▶ [Aim]:
Locate "Predict the next step in this sequence." in the records below, then copy its line and every following line exactly, without the pictures.

▶ [Supplied material]:
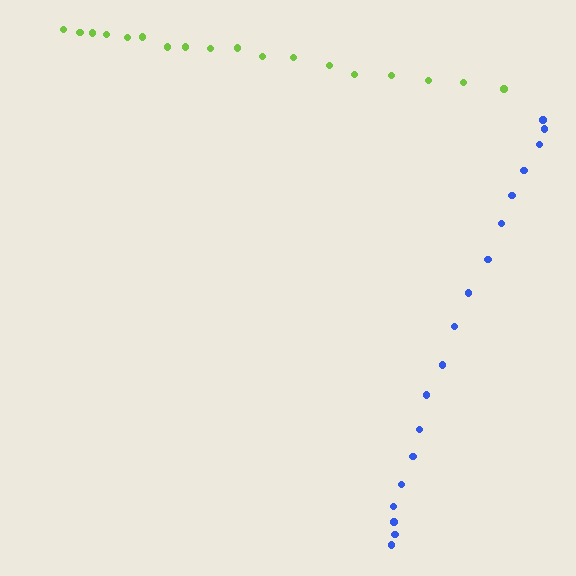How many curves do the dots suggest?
There are 2 distinct paths.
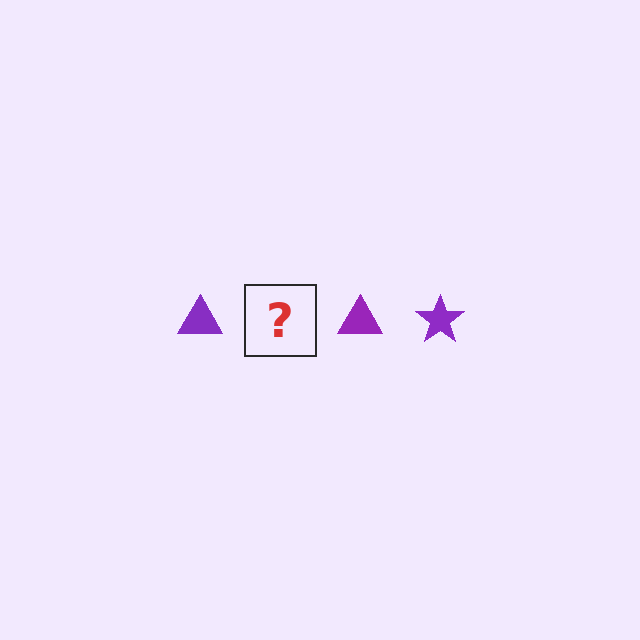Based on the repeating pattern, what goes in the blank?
The blank should be a purple star.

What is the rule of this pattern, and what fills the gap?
The rule is that the pattern cycles through triangle, star shapes in purple. The gap should be filled with a purple star.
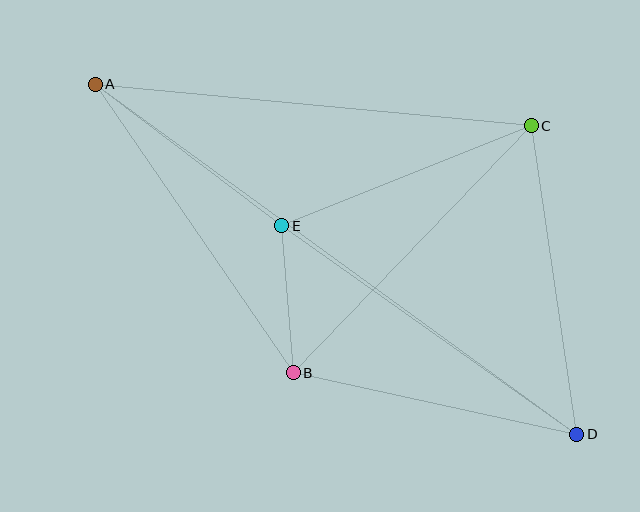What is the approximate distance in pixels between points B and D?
The distance between B and D is approximately 290 pixels.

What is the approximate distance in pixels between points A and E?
The distance between A and E is approximately 234 pixels.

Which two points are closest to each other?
Points B and E are closest to each other.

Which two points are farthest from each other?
Points A and D are farthest from each other.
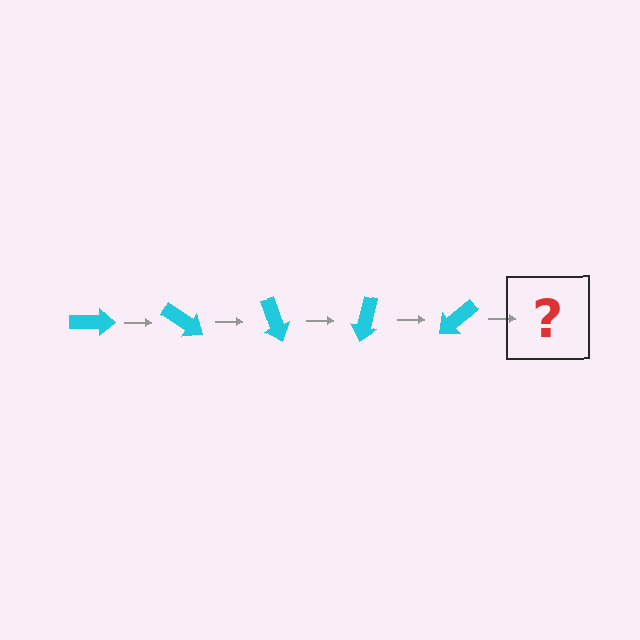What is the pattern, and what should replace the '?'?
The pattern is that the arrow rotates 35 degrees clockwise each step. The '?' should be a cyan arrow rotated 175 degrees clockwise.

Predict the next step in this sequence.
The next step is a cyan arrow rotated 175 degrees clockwise.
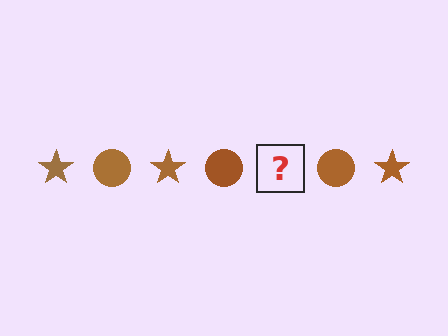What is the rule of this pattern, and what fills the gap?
The rule is that the pattern cycles through star, circle shapes in brown. The gap should be filled with a brown star.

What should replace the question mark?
The question mark should be replaced with a brown star.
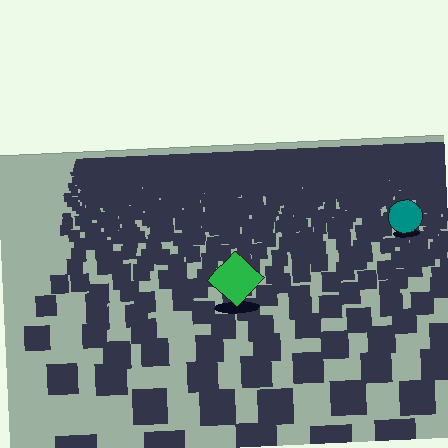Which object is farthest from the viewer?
The teal circle is farthest from the viewer. It appears smaller and the ground texture around it is denser.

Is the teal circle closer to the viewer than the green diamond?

▶ [Solved exercise]:
Predict the next step in this sequence.
The next step is a cyan arrow rotated 175 degrees clockwise.
What is the rule of this pattern, and what fills the gap?
The rule is that the pattern cycles through star, circle shapes in brown. The gap should be filled with a brown star.

What should replace the question mark?
The question mark should be replaced with a brown star.
Which object is farthest from the viewer?
The teal circle is farthest from the viewer. It appears smaller and the ground texture around it is denser.

Is the teal circle closer to the viewer than the green diamond?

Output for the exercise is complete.